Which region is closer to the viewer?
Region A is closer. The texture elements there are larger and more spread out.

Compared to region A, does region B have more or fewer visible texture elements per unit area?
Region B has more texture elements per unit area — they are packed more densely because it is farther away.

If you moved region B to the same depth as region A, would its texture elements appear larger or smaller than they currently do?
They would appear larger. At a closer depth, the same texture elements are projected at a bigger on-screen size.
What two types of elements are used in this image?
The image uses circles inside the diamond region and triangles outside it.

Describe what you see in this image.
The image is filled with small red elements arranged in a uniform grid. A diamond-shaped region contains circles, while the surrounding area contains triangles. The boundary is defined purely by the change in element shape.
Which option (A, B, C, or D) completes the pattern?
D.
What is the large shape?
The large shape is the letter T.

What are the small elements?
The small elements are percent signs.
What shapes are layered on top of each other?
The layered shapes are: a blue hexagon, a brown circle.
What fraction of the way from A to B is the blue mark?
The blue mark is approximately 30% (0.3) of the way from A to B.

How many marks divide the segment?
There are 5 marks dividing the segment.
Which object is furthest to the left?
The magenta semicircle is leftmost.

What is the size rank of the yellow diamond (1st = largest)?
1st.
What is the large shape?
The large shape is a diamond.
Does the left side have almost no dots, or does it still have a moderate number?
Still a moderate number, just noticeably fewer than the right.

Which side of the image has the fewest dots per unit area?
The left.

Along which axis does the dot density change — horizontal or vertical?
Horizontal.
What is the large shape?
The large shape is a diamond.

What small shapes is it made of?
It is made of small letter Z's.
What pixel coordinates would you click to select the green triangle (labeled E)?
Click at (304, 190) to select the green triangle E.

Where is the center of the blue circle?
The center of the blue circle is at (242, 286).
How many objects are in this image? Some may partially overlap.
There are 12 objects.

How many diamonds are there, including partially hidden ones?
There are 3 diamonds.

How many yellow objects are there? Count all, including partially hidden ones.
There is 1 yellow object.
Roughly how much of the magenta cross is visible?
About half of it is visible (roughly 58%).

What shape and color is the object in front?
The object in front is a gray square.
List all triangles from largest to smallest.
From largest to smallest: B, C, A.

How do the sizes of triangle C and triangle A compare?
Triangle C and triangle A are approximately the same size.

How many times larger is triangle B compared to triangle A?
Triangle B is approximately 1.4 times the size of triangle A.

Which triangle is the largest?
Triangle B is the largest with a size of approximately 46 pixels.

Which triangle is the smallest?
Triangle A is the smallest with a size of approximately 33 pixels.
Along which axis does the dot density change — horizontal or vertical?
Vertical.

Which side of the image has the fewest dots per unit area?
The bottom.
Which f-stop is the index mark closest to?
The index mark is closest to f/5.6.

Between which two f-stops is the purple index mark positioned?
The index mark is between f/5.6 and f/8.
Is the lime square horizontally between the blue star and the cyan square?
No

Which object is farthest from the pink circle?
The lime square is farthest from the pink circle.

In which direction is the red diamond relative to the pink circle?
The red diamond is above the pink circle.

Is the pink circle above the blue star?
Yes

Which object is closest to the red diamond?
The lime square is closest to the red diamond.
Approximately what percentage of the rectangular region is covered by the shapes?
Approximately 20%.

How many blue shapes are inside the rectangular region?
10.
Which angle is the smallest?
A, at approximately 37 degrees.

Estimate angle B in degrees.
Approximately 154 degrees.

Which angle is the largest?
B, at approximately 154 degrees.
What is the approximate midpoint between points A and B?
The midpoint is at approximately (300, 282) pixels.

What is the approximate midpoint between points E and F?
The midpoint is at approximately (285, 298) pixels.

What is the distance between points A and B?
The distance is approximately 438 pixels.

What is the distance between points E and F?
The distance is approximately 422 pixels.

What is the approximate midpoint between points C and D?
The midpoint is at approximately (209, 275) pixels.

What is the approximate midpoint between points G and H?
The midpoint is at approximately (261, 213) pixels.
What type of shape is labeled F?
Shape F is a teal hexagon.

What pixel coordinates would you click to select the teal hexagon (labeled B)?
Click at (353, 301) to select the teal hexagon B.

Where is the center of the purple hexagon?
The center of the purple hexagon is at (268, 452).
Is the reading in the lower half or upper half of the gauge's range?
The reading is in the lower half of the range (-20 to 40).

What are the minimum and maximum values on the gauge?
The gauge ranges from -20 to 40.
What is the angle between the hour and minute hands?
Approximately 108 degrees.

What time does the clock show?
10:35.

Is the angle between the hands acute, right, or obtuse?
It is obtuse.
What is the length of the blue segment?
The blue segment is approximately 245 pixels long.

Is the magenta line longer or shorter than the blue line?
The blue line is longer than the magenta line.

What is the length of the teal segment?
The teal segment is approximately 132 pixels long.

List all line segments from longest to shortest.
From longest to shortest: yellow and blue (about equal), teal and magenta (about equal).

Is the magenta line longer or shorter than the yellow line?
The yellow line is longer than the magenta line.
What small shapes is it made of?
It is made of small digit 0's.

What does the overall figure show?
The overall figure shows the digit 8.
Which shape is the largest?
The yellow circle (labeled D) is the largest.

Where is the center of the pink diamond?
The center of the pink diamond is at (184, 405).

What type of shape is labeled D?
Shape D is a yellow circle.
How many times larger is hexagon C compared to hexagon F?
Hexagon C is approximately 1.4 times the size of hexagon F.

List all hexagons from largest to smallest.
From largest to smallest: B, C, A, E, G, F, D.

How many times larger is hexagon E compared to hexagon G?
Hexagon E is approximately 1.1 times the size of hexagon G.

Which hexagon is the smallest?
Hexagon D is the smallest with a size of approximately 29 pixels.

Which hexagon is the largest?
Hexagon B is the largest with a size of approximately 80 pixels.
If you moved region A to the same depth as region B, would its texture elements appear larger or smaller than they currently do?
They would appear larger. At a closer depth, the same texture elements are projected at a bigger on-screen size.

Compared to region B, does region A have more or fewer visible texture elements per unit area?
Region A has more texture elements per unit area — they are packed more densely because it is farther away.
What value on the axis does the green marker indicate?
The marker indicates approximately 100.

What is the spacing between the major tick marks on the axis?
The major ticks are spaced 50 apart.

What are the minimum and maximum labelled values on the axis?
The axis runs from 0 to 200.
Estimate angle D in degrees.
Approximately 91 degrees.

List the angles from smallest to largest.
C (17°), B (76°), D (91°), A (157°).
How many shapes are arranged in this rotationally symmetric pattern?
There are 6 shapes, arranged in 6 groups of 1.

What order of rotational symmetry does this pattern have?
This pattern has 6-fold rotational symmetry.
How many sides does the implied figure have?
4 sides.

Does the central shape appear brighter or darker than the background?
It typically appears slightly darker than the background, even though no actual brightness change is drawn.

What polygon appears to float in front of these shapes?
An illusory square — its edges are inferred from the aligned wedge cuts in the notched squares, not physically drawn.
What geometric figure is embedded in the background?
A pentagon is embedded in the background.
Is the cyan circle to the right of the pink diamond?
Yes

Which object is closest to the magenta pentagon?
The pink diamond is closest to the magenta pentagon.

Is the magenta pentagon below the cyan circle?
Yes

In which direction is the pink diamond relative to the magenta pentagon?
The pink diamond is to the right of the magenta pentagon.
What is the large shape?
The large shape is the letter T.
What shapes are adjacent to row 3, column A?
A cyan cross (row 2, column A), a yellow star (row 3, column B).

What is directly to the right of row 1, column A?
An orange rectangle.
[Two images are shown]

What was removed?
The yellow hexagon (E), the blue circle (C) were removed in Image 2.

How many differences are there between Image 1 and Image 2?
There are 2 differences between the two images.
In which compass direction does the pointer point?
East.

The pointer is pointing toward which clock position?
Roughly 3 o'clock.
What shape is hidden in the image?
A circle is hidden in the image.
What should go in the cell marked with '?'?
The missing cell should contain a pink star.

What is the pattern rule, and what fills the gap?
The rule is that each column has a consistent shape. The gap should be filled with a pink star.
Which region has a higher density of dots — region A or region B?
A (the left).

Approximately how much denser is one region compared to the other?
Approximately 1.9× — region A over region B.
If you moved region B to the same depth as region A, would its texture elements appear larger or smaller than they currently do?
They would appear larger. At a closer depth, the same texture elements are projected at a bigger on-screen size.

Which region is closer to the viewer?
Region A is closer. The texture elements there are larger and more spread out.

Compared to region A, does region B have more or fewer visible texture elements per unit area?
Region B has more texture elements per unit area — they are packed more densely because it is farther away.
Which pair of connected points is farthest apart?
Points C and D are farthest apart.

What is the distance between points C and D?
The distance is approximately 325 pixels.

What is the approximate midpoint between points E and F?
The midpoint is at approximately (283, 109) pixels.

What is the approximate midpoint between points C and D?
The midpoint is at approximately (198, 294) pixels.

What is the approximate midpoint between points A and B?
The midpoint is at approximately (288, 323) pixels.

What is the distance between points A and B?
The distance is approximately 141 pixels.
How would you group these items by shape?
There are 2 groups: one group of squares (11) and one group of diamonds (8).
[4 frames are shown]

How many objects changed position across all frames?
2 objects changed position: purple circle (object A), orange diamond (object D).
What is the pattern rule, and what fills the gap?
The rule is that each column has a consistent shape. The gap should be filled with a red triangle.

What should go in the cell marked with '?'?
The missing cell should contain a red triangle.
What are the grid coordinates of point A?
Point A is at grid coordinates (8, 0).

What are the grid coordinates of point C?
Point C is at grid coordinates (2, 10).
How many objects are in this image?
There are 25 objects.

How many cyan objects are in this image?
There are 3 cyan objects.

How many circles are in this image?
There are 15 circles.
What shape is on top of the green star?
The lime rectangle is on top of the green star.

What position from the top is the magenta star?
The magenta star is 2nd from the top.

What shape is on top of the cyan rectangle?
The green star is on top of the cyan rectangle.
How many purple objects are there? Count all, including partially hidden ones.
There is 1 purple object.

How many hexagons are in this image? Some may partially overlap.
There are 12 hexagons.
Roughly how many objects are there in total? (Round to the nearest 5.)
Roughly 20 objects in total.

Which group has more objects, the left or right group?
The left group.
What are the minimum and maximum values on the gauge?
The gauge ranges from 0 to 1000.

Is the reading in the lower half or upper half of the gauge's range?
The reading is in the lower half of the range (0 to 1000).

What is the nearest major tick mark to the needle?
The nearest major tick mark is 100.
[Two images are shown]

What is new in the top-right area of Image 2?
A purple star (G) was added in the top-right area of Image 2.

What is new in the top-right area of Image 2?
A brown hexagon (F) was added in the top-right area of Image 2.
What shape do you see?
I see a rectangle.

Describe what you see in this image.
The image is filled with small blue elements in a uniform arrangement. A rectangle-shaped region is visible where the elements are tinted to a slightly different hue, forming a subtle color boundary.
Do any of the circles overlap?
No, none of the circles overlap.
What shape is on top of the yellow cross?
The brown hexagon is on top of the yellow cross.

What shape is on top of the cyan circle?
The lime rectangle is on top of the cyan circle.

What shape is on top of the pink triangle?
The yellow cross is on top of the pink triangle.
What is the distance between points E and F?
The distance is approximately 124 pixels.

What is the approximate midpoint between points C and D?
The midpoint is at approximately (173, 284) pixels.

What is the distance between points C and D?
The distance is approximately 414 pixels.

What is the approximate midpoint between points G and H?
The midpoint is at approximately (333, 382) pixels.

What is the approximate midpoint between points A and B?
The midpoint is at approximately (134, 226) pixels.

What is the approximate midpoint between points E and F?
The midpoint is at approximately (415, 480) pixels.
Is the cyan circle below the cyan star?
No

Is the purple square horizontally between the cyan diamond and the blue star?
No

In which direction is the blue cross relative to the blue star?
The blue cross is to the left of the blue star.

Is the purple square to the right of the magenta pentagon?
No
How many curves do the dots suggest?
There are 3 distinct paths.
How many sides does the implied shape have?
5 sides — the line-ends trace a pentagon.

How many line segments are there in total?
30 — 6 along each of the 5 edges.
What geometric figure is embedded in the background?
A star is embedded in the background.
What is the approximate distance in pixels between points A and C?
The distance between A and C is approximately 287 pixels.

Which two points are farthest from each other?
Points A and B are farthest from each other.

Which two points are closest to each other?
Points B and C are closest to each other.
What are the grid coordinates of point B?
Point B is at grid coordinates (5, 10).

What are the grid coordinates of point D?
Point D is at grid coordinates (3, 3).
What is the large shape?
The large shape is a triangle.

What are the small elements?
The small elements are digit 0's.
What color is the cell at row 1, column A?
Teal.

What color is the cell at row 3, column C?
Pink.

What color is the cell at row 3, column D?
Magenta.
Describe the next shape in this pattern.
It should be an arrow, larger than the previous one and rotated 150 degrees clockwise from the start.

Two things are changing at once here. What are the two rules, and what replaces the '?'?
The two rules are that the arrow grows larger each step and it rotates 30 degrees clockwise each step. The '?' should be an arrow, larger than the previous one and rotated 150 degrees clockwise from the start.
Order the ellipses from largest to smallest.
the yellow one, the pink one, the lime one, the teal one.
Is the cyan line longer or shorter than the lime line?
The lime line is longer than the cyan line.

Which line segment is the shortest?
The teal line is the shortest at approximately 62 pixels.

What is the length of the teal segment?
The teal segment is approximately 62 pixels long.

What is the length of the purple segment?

• • •

**Stated problem:** Look above for the line that holds "Order the ellipses from largest to smallest.", then copy it and each line after it exactly, through the last line of the data.

**Solution for this exercise:**
Order the ellipses from largest to smallest.
the yellow one, the pink one, the lime one, the teal one.
Is the cyan line longer or shorter than the lime line?
The lime line is longer than the cyan line.

Which line segment is the shortest?
The teal line is the shortest at approximately 62 pixels.

What is the length of the teal segment?
The teal segment is approximately 62 pixels long.

What is the length of the purple segment?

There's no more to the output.